Provided information:
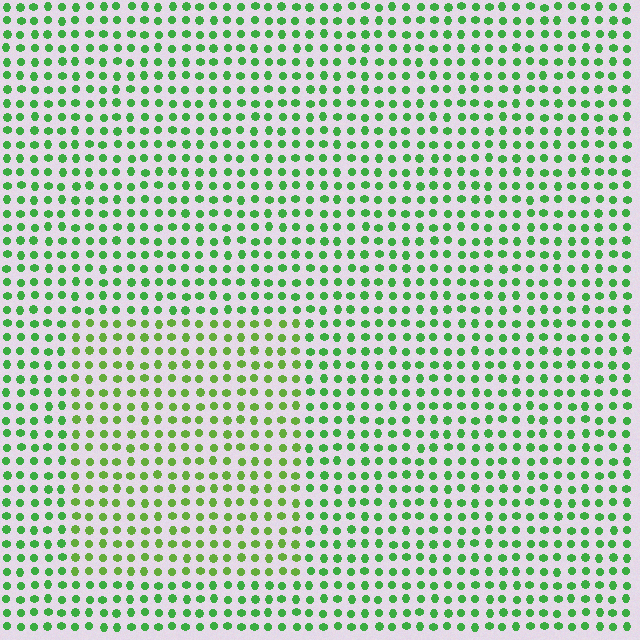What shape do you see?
I see a rectangle.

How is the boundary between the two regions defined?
The boundary is defined purely by a slight shift in hue (about 25 degrees). Spacing, size, and orientation are identical on both sides.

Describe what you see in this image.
The image is filled with small green elements in a uniform arrangement. A rectangle-shaped region is visible where the elements are tinted to a slightly different hue, forming a subtle color boundary.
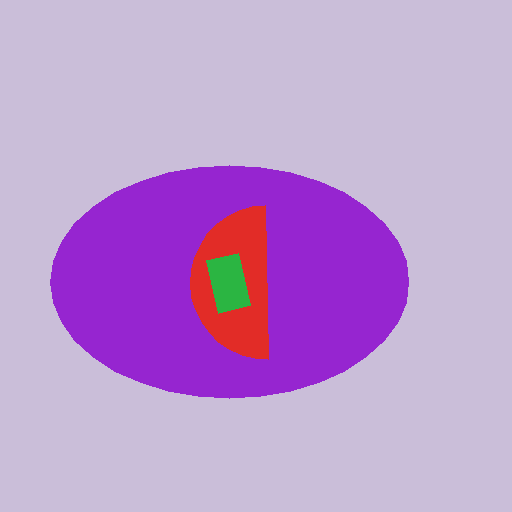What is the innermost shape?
The green rectangle.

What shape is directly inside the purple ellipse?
The red semicircle.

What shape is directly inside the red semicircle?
The green rectangle.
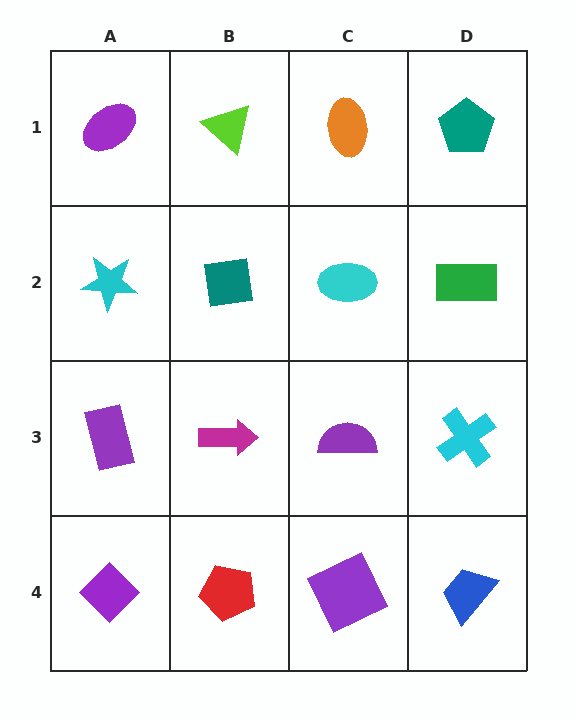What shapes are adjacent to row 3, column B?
A teal square (row 2, column B), a red pentagon (row 4, column B), a purple rectangle (row 3, column A), a purple semicircle (row 3, column C).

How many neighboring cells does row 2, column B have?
4.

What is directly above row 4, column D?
A cyan cross.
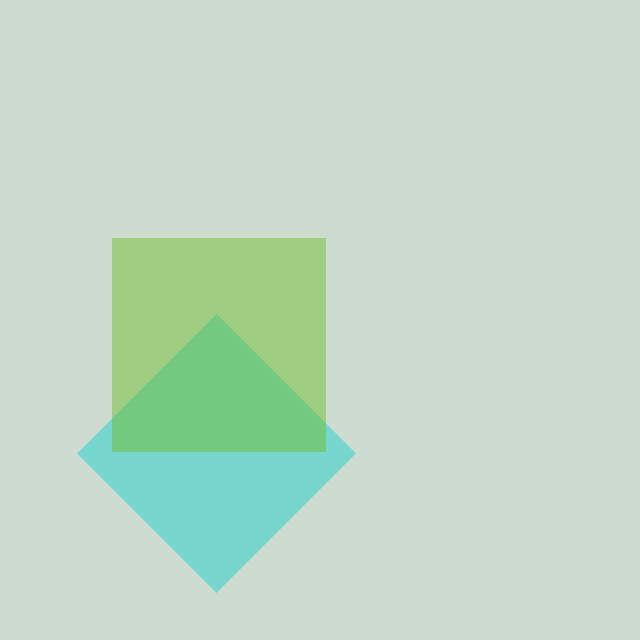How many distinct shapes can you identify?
There are 2 distinct shapes: a cyan diamond, a lime square.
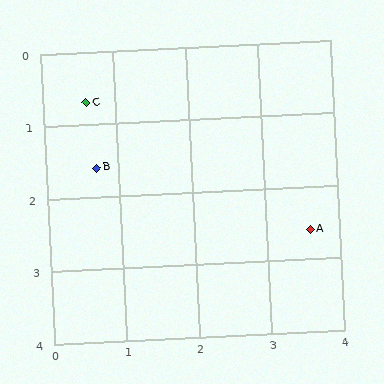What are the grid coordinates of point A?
Point A is at approximately (3.6, 2.6).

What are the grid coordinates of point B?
Point B is at approximately (0.7, 1.6).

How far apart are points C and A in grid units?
Points C and A are about 3.6 grid units apart.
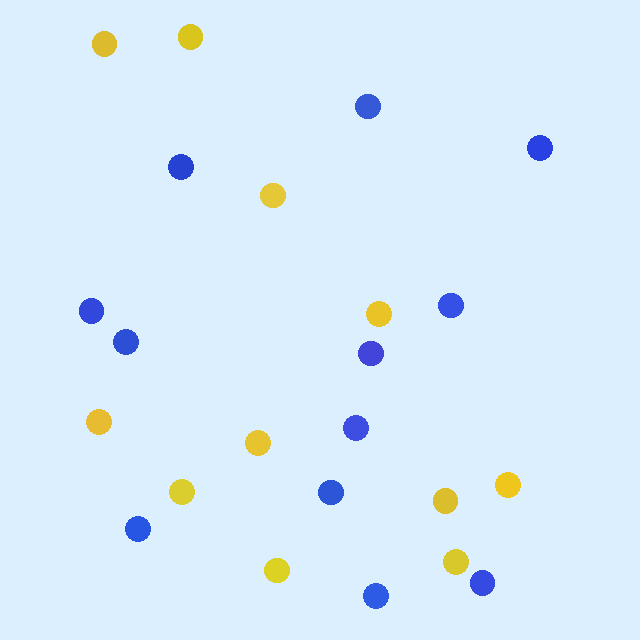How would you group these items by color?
There are 2 groups: one group of yellow circles (11) and one group of blue circles (12).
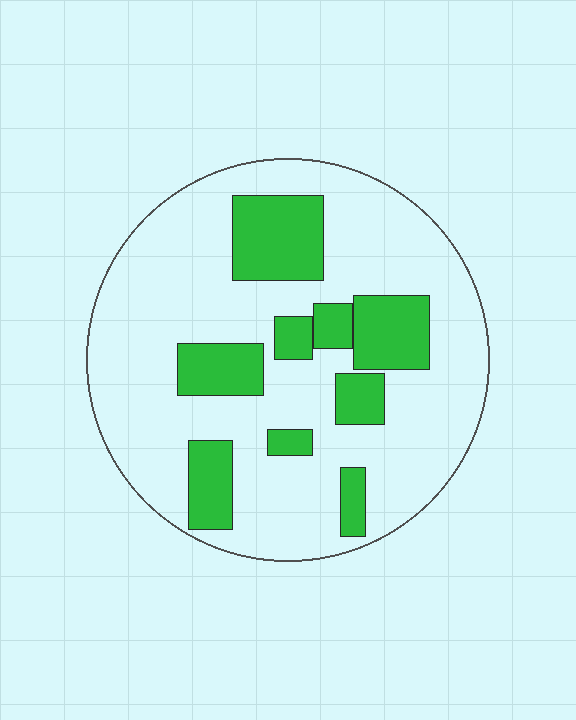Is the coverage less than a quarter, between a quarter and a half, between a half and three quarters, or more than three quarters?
Less than a quarter.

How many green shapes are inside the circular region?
9.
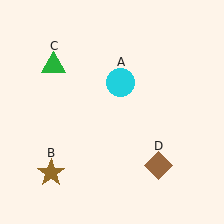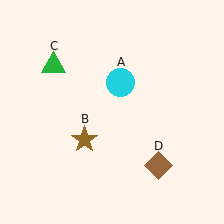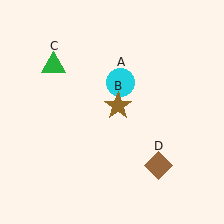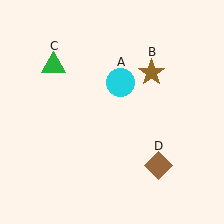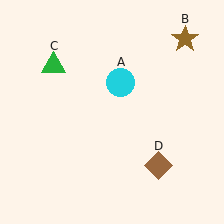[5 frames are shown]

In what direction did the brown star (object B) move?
The brown star (object B) moved up and to the right.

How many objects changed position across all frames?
1 object changed position: brown star (object B).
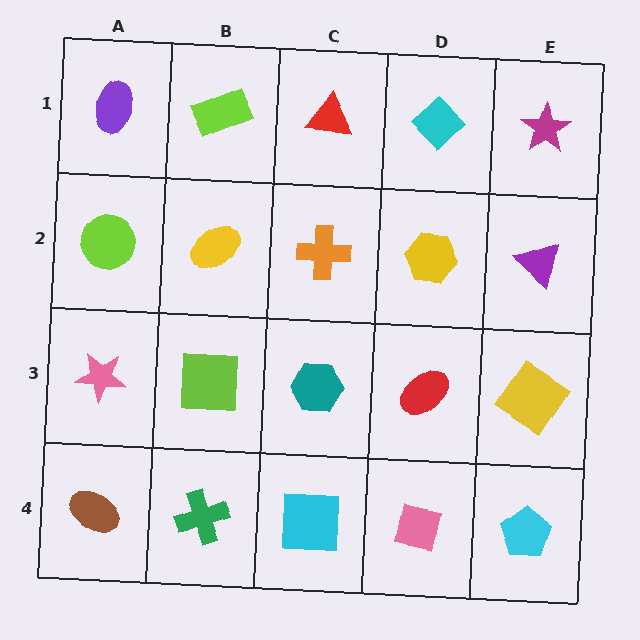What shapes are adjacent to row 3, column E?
A purple triangle (row 2, column E), a cyan pentagon (row 4, column E), a red ellipse (row 3, column D).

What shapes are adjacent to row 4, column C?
A teal hexagon (row 3, column C), a green cross (row 4, column B), a pink square (row 4, column D).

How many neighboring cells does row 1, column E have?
2.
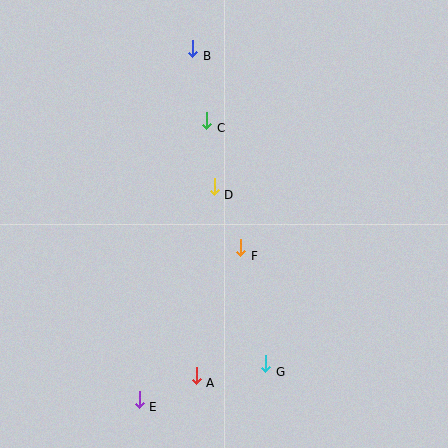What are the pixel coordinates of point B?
Point B is at (193, 56).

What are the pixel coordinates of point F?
Point F is at (241, 256).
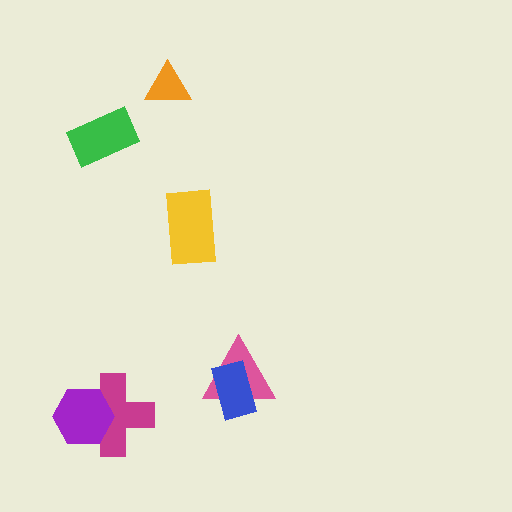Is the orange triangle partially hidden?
No, no other shape covers it.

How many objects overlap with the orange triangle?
0 objects overlap with the orange triangle.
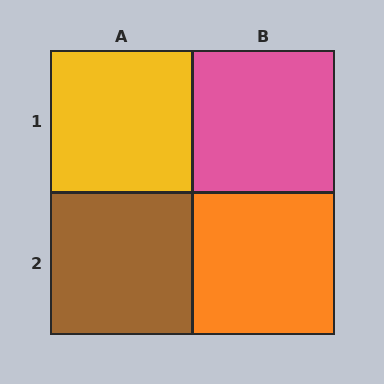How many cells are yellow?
1 cell is yellow.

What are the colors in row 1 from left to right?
Yellow, pink.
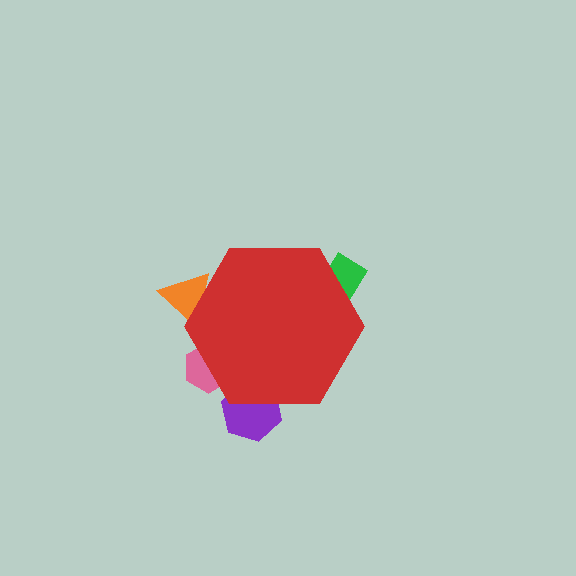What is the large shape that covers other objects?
A red hexagon.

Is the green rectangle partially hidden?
Yes, the green rectangle is partially hidden behind the red hexagon.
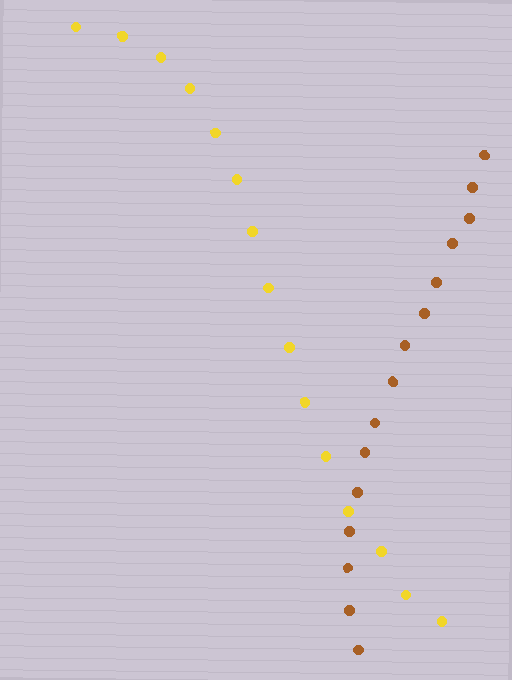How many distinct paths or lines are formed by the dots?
There are 2 distinct paths.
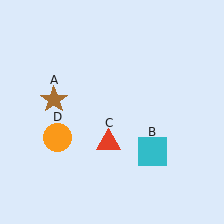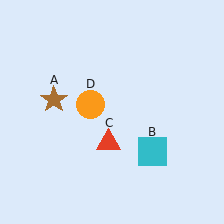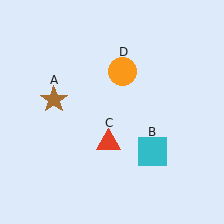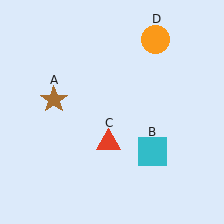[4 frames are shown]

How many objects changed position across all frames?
1 object changed position: orange circle (object D).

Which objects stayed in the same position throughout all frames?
Brown star (object A) and cyan square (object B) and red triangle (object C) remained stationary.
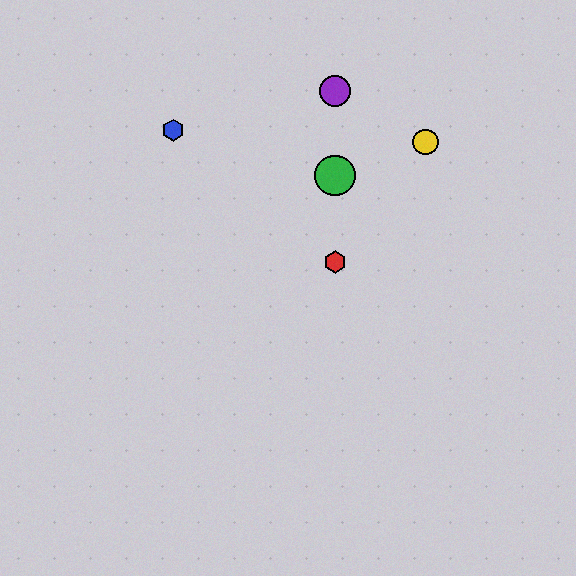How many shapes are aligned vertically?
3 shapes (the red hexagon, the green circle, the purple circle) are aligned vertically.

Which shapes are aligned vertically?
The red hexagon, the green circle, the purple circle are aligned vertically.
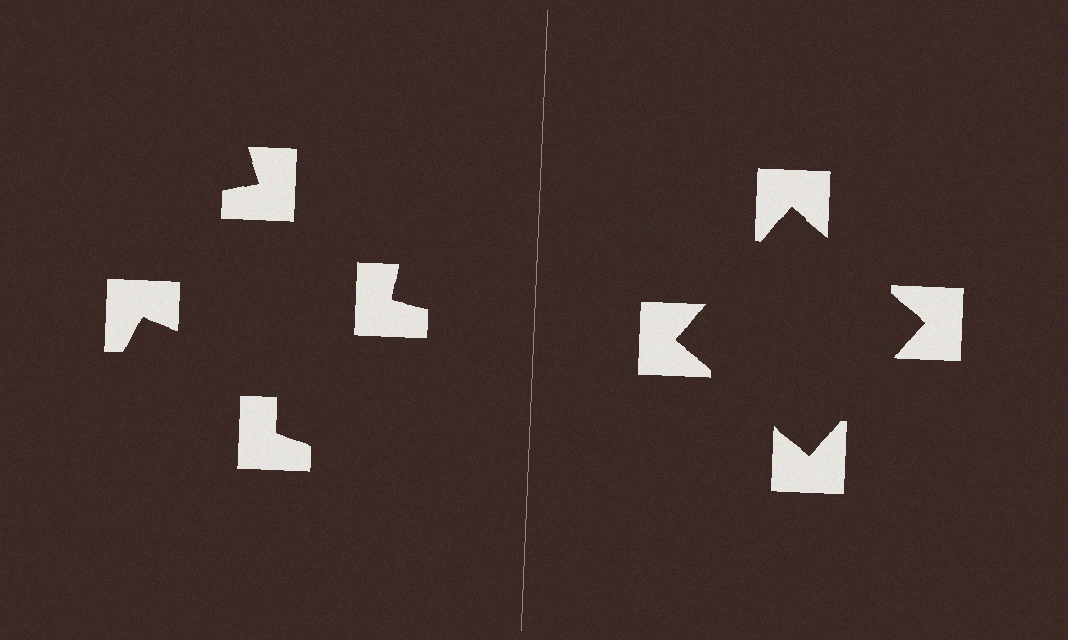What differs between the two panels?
The notched squares are positioned identically on both sides; only the wedge orientations differ. On the right they align to a square; on the left they are misaligned.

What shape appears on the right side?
An illusory square.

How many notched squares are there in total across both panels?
8 — 4 on each side.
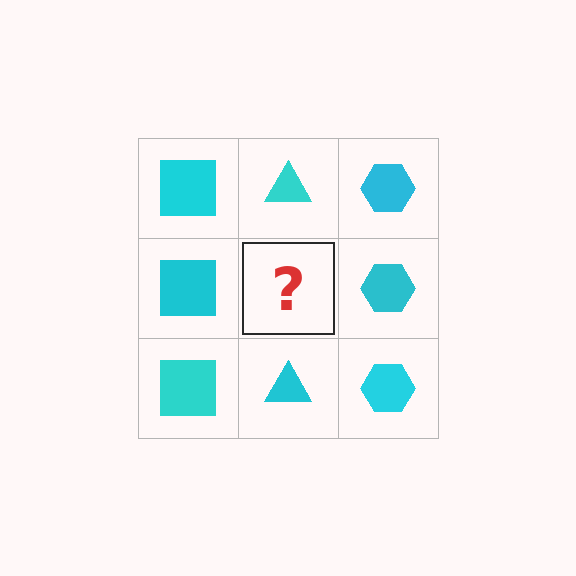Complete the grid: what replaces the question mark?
The question mark should be replaced with a cyan triangle.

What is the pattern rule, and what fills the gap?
The rule is that each column has a consistent shape. The gap should be filled with a cyan triangle.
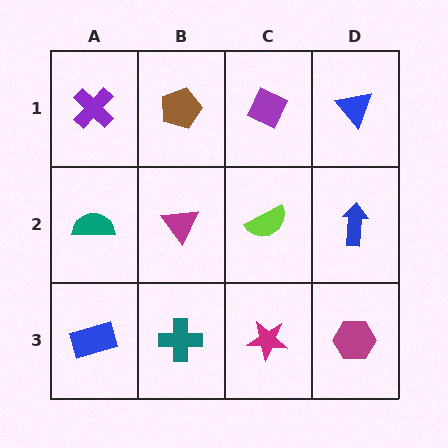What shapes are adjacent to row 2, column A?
A purple cross (row 1, column A), a blue rectangle (row 3, column A), a magenta triangle (row 2, column B).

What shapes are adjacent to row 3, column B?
A magenta triangle (row 2, column B), a blue rectangle (row 3, column A), a magenta star (row 3, column C).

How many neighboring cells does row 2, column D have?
3.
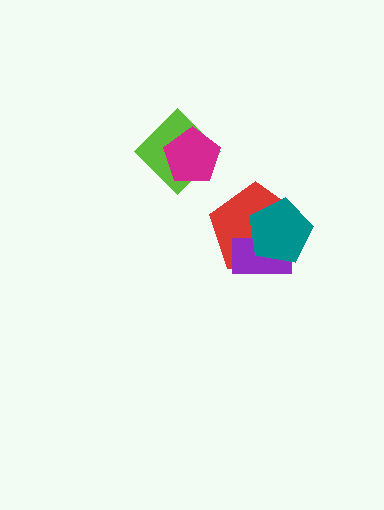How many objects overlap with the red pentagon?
2 objects overlap with the red pentagon.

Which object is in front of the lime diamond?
The magenta pentagon is in front of the lime diamond.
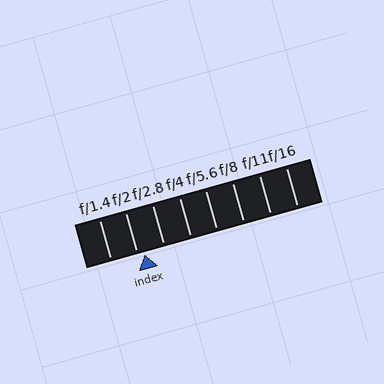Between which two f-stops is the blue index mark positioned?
The index mark is between f/2 and f/2.8.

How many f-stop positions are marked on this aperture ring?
There are 8 f-stop positions marked.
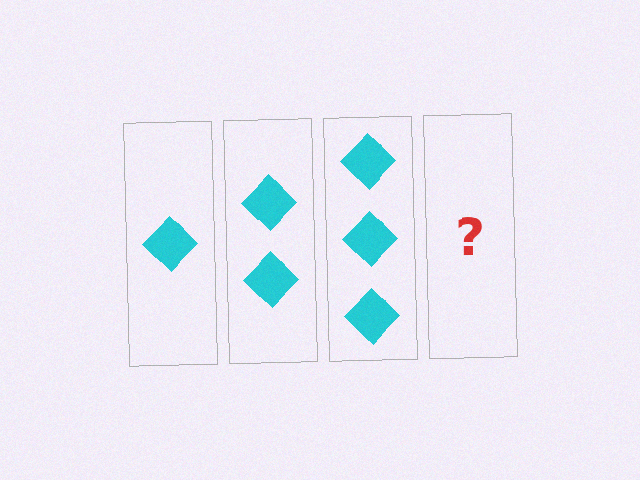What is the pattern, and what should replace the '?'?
The pattern is that each step adds one more diamond. The '?' should be 4 diamonds.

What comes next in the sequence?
The next element should be 4 diamonds.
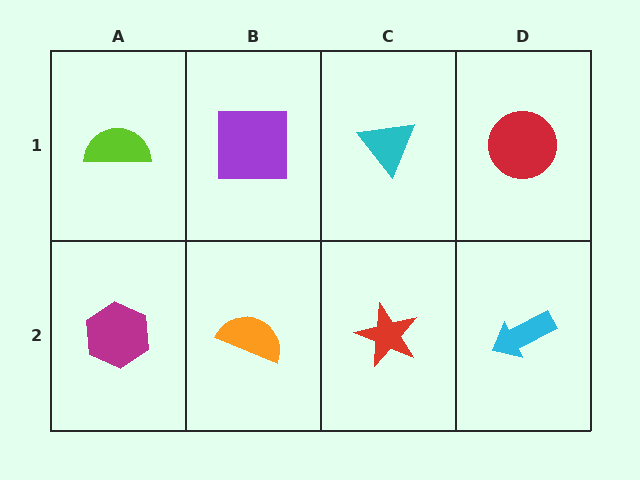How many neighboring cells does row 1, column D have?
2.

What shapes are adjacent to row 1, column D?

Exercise aim:
For this exercise, set down the lines in the entries above from the one with "How many cells are yellow?" through the one with "[4 frames are shown]" exactly as written, without any pictures.

Answer box:
How many cells are yellow?
1 cell is yellow.

What are the colors in row 1 from left to right?
Yellow, pink.
What is the large shape that covers other objects?
A red hexagon.

Is the green rectangle partially hidden?
Yes, the green rectangle is partially hidden behind the red hexagon.
How many distinct paths or lines are formed by the dots?
There are 2 distinct paths.
[4 frames are shown]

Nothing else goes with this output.